Start of Rows

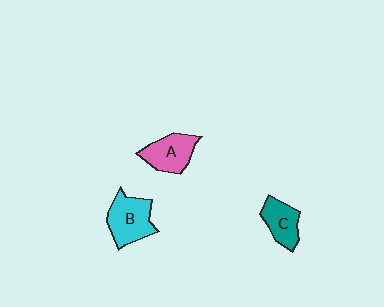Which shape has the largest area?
Shape B (cyan).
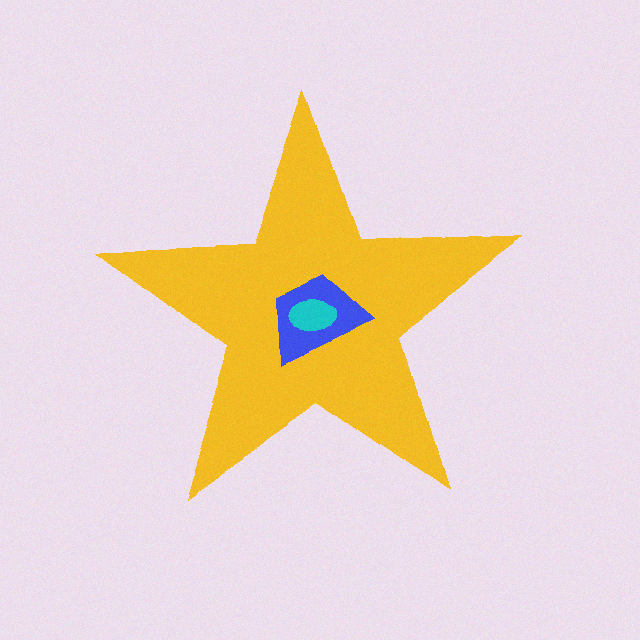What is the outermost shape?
The yellow star.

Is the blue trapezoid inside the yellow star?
Yes.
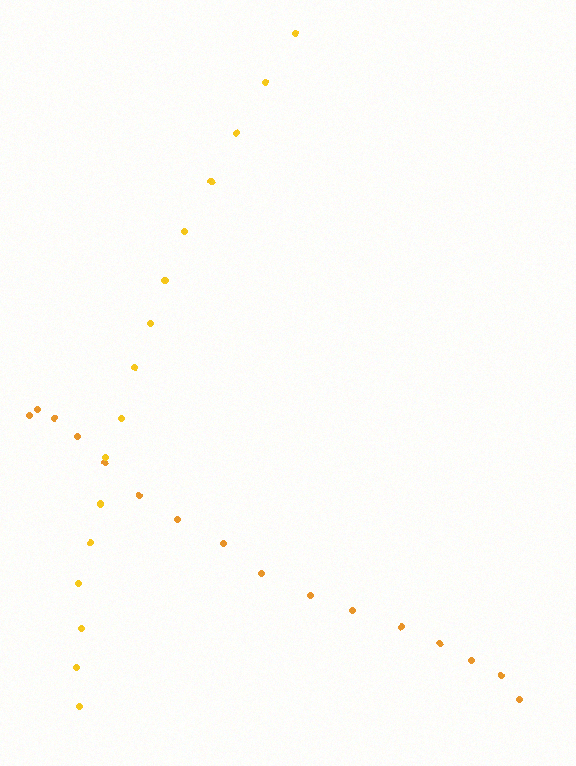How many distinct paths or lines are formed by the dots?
There are 2 distinct paths.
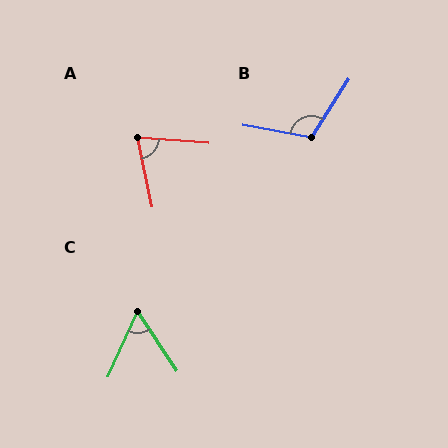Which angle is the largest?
B, at approximately 112 degrees.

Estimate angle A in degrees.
Approximately 74 degrees.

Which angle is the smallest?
C, at approximately 58 degrees.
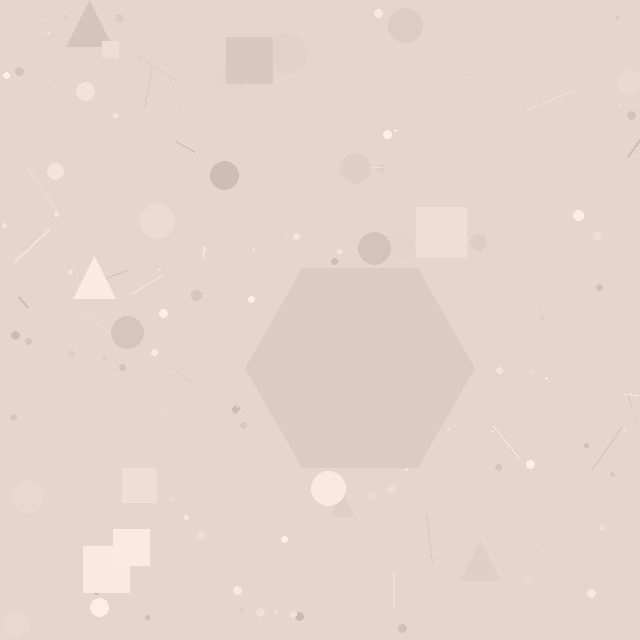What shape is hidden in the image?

End of Rows

Without the pictures, retype the whole of the material above exactly.

Which shape has the largest area?
Shape B (cyan).
What is the outermost shape?
The yellow star.

Is the blue trapezoid inside the yellow star?
Yes.
How many distinct paths or lines are formed by the dots?
There are 2 distinct paths.
Which angle is the largest?
B, at approximately 112 degrees.

Estimate angle A in degrees.
Approximately 74 degrees.

Which angle is the smallest?
C, at approximately 58 degrees.
What shape is hidden in the image?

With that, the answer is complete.